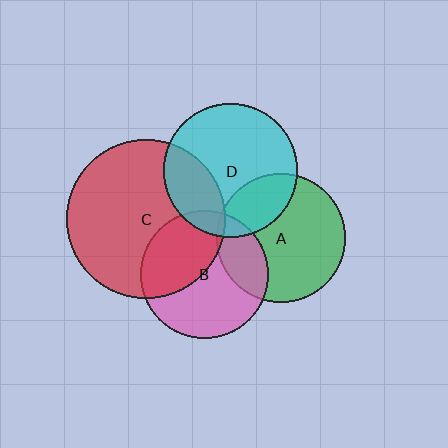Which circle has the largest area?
Circle C (red).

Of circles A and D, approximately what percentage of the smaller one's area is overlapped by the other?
Approximately 25%.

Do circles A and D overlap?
Yes.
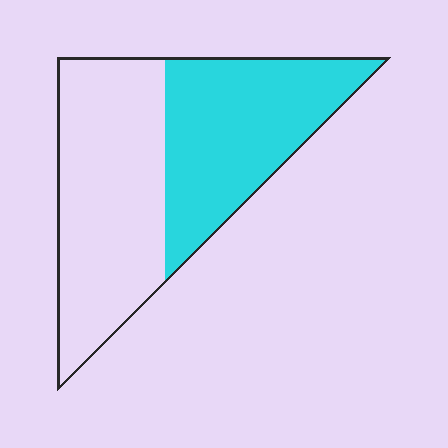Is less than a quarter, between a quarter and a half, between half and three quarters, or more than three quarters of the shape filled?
Between a quarter and a half.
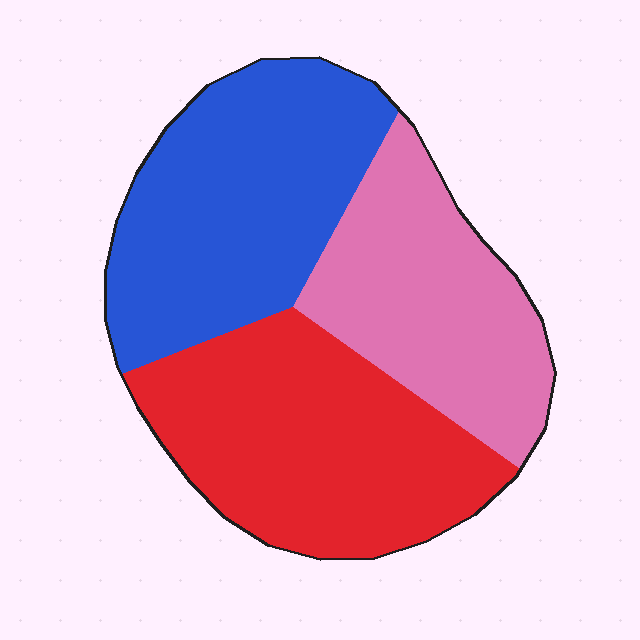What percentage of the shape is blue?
Blue covers around 35% of the shape.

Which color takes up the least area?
Pink, at roughly 30%.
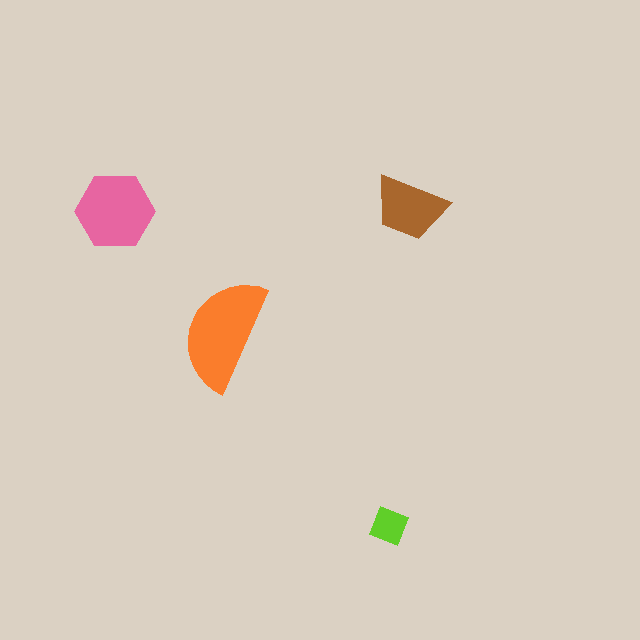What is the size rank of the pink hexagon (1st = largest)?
2nd.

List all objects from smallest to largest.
The lime square, the brown trapezoid, the pink hexagon, the orange semicircle.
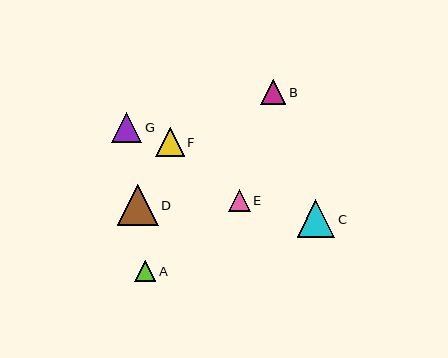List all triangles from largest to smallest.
From largest to smallest: D, C, G, F, B, A, E.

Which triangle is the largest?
Triangle D is the largest with a size of approximately 41 pixels.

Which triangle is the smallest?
Triangle E is the smallest with a size of approximately 21 pixels.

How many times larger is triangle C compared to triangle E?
Triangle C is approximately 1.7 times the size of triangle E.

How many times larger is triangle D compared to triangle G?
Triangle D is approximately 1.3 times the size of triangle G.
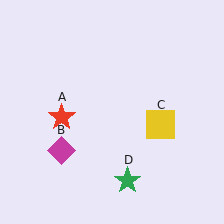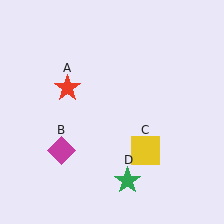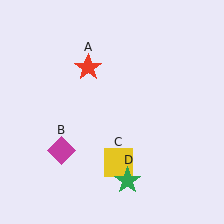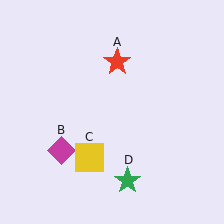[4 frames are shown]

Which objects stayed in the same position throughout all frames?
Magenta diamond (object B) and green star (object D) remained stationary.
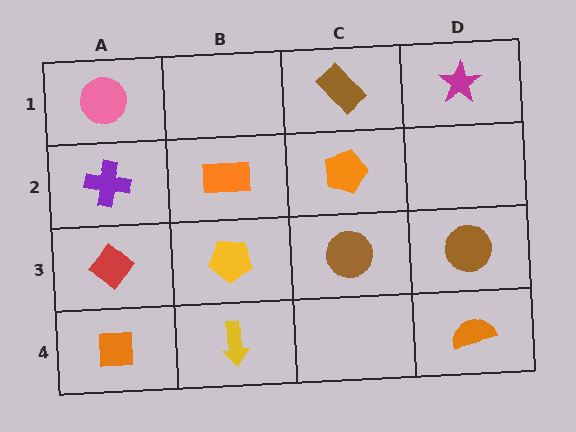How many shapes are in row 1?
3 shapes.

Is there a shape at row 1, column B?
No, that cell is empty.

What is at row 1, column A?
A pink circle.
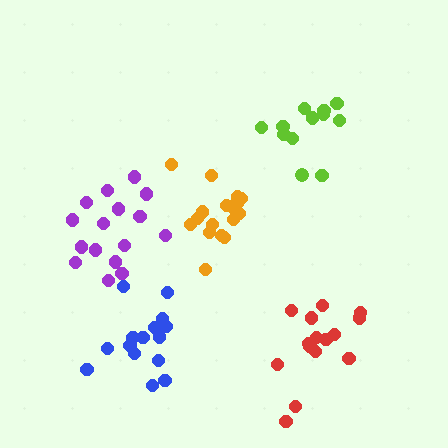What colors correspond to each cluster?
The clusters are colored: blue, lime, orange, red, purple.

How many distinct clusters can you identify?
There are 5 distinct clusters.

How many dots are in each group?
Group 1: 15 dots, Group 2: 12 dots, Group 3: 17 dots, Group 4: 15 dots, Group 5: 16 dots (75 total).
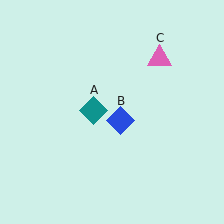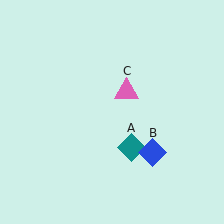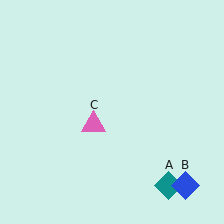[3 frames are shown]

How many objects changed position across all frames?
3 objects changed position: teal diamond (object A), blue diamond (object B), pink triangle (object C).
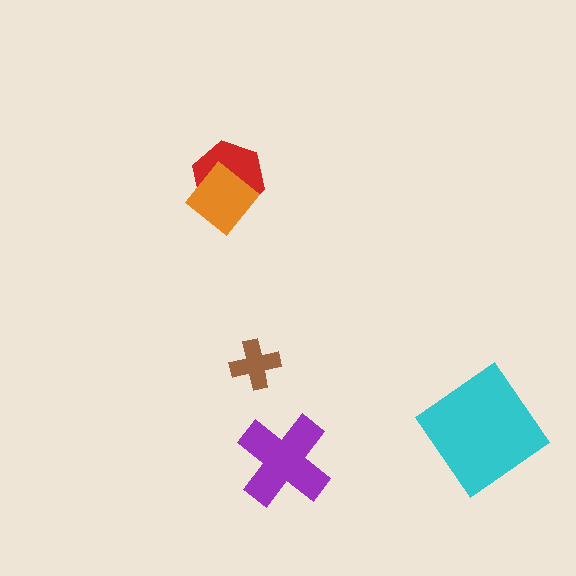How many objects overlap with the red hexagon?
1 object overlaps with the red hexagon.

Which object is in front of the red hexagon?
The orange diamond is in front of the red hexagon.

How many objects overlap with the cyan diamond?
0 objects overlap with the cyan diamond.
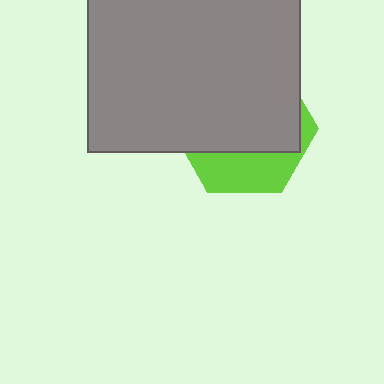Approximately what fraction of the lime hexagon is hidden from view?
Roughly 69% of the lime hexagon is hidden behind the gray square.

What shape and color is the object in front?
The object in front is a gray square.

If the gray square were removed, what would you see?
You would see the complete lime hexagon.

• [PROBLEM] Transcribe all entries above exactly. Drop the pictures.

• [RESULT OF THE EXERCISE]
Which circle has the largest area?
Circle C (red).

Of circles A and D, approximately what percentage of the smaller one's area is overlapped by the other?
Approximately 25%.

Do circles A and D overlap?
Yes.
Is less than a quarter, between a quarter and a half, between half and three quarters, or more than three quarters of the shape filled?
Between a quarter and a half.
What percentage of the shape is blue?
Blue covers around 35% of the shape.

Which color takes up the least area?
Pink, at roughly 30%.
What is the size rank of the pink hexagon (1st = largest)?
2nd.

List all objects from smallest to largest.
The lime square, the brown trapezoid, the pink hexagon, the orange semicircle.
List all triangles from largest to smallest.
From largest to smallest: D, C, G, F, B, A, E.

Which triangle is the largest?
Triangle D is the largest with a size of approximately 41 pixels.

Which triangle is the smallest?
Triangle E is the smallest with a size of approximately 21 pixels.

How many times larger is triangle C compared to triangle E?
Triangle C is approximately 1.7 times the size of triangle E.

How many times larger is triangle D compared to triangle G?
Triangle D is approximately 1.3 times the size of triangle G.
[4 frames are shown]

Which objects stayed in the same position throughout all frames?
Magenta diamond (object B) and green star (object D) remained stationary.
How many shapes are in row 1?
3 shapes.

Is there a shape at row 1, column B?
No, that cell is empty.

What is at row 1, column A?
A pink circle.
What colors correspond to each cluster?
The clusters are colored: blue, lime, orange, red, purple.

How many distinct clusters can you identify?
There are 5 distinct clusters.

How many dots are in each group?
Group 1: 15 dots, Group 2: 12 dots, Group 3: 17 dots, Group 4: 15 dots, Group 5: 16 dots (75 total).
[3 frames are shown]

How many objects changed position across all frames?
3 objects changed position: teal diamond (object A), blue diamond (object B), pink triangle (object C).
How many objects overlap with the red hexagon?
1 object overlaps with the red hexagon.

Which object is in front of the red hexagon?
The orange diamond is in front of the red hexagon.

How many objects overlap with the cyan diamond?
0 objects overlap with the cyan diamond.
Approximately what fraction of the lime hexagon is hidden from view?
Roughly 69% of the lime hexagon is hidden behind the gray square.

What shape and color is the object in front?
The object in front is a gray square.

If the gray square were removed, what would you see?
You would see the complete lime hexagon.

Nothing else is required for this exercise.